* **Task to carry out**: Reproduce exactly the run of lines from the one containing "Based on the" through the one containing "What is the". Pictures do not belong in the copy.

* START Records for this task *

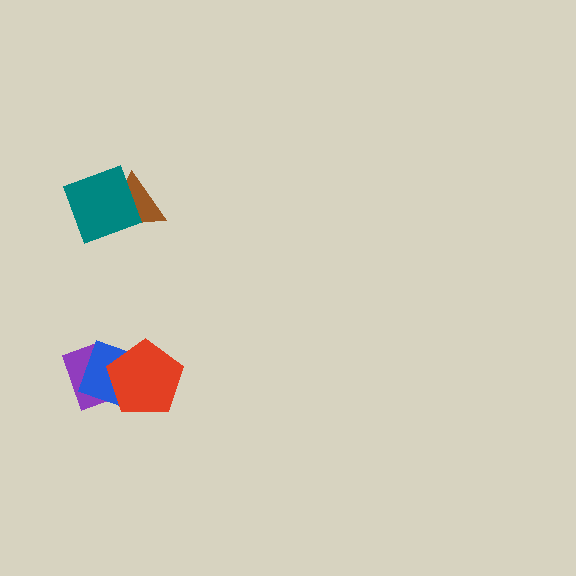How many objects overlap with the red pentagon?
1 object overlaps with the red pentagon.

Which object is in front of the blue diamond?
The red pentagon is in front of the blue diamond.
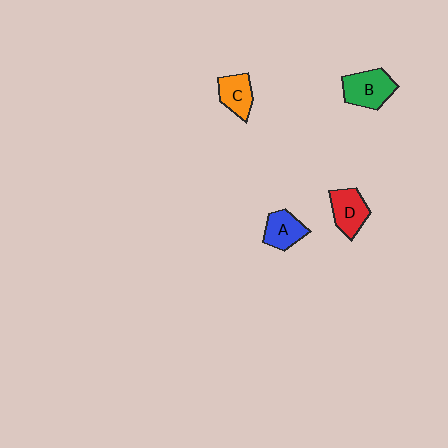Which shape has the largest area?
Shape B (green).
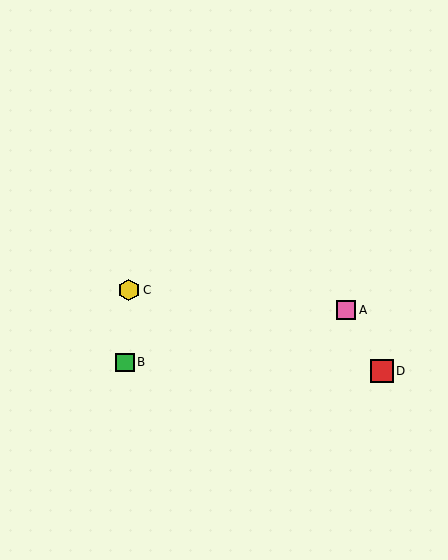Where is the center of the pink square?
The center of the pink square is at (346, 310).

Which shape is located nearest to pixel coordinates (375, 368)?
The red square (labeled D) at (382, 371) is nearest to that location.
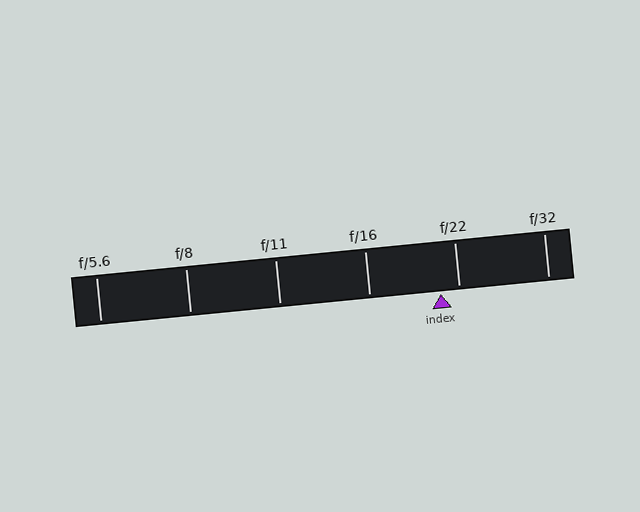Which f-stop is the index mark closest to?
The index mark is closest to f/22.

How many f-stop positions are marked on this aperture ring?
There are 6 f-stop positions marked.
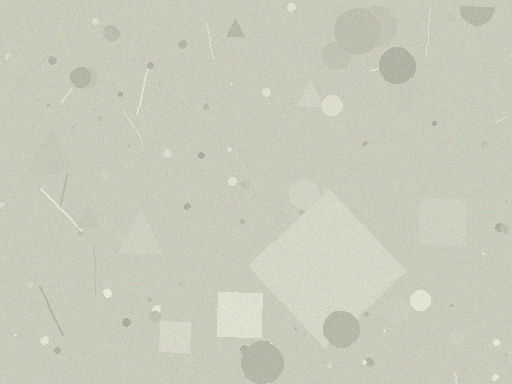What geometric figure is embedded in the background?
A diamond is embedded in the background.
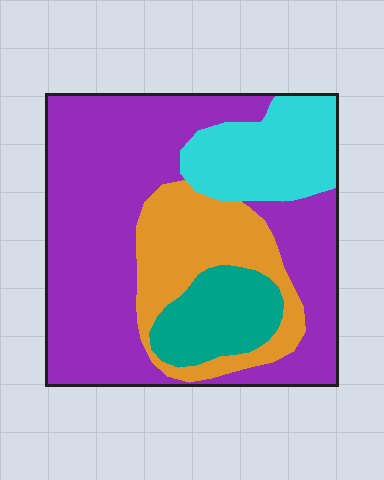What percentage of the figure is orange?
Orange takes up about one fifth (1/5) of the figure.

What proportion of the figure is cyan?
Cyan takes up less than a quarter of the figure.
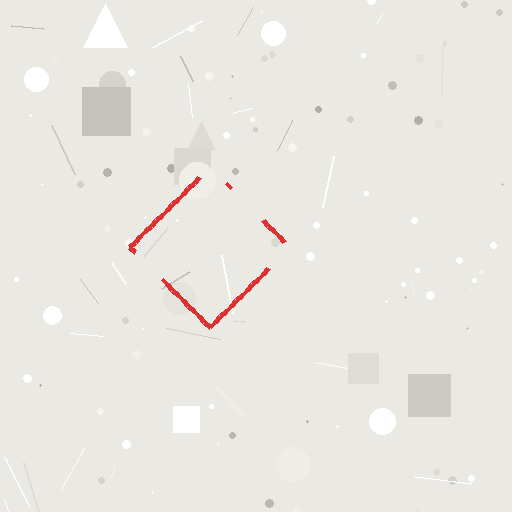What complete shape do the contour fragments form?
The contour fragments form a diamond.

* END Records for this task *
* START Records for this task *

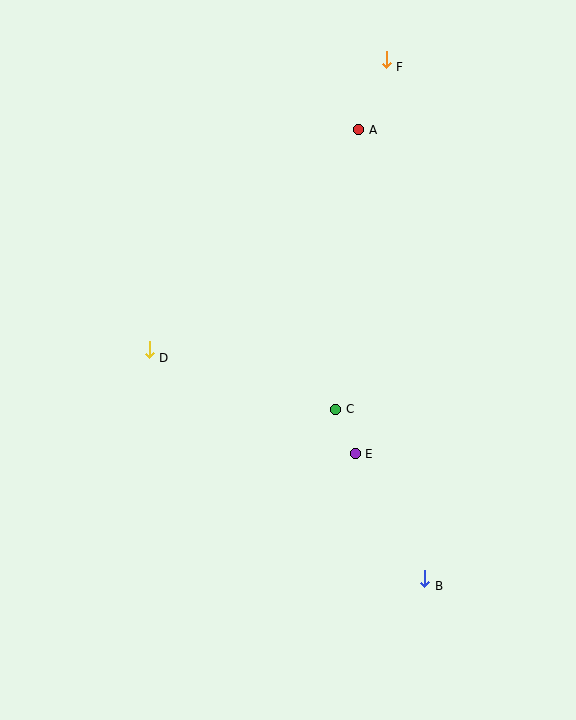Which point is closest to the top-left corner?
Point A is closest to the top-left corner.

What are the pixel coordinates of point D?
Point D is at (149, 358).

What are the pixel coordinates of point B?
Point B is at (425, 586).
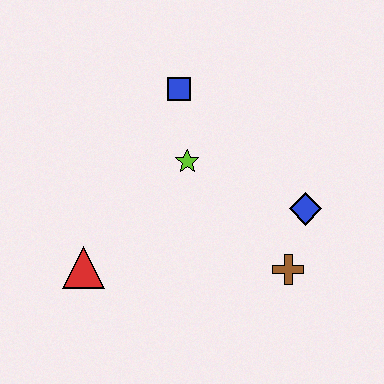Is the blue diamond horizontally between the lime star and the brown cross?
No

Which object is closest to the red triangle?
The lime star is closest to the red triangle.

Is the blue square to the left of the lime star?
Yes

* END Records for this task *
* START Records for this task *

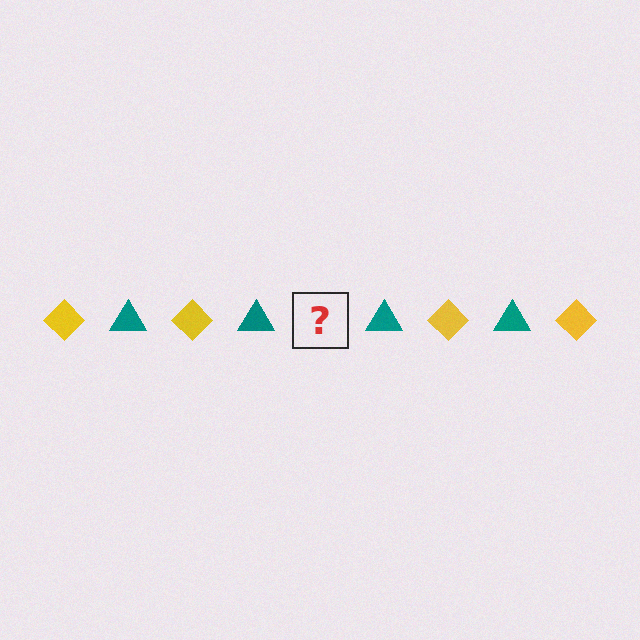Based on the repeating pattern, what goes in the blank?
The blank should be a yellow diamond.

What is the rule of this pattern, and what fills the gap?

* END Records for this task *

* **The reply**:
Based on the repeating pattern, what goes in the blank?
The blank should be a yellow diamond.

What is the rule of this pattern, and what fills the gap?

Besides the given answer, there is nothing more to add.